* Start *
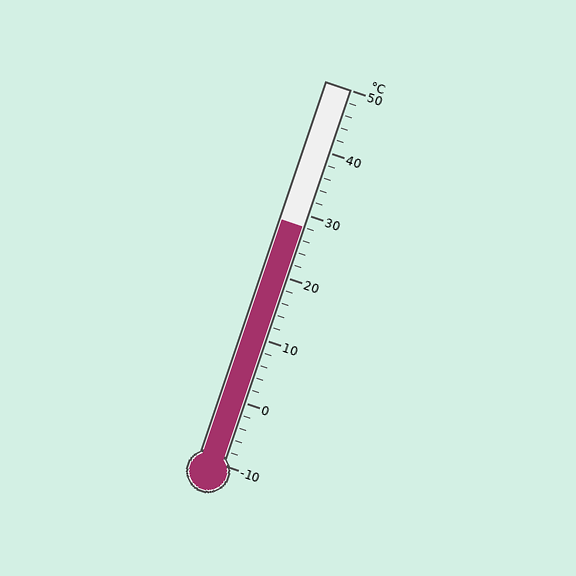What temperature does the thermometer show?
The thermometer shows approximately 28°C.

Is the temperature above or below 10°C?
The temperature is above 10°C.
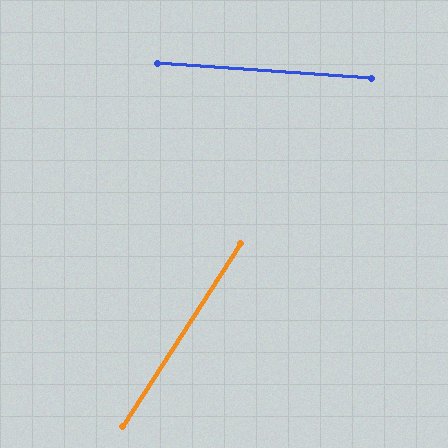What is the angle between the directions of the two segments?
Approximately 61 degrees.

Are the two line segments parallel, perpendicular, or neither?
Neither parallel nor perpendicular — they differ by about 61°.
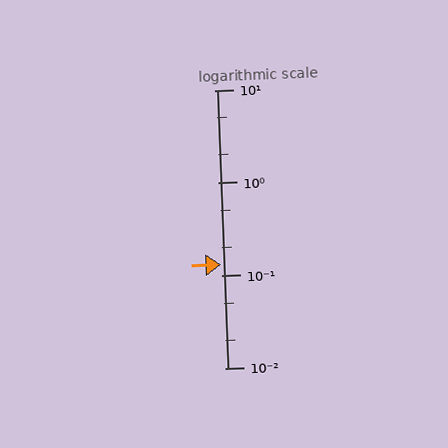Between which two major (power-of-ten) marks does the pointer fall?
The pointer is between 0.1 and 1.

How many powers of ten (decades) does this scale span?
The scale spans 3 decades, from 0.01 to 10.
* End *
Work instructions: Pick up at the line that holds "Between which two" and restate each line, word for word, through the last line of the entries. Include both end lines but none of the pictures.

Result of the exercise:
Between which two major (power-of-ten) marks does the pointer fall?
The pointer is between 0.1 and 1.

How many powers of ten (decades) does this scale span?
The scale spans 3 decades, from 0.01 to 10.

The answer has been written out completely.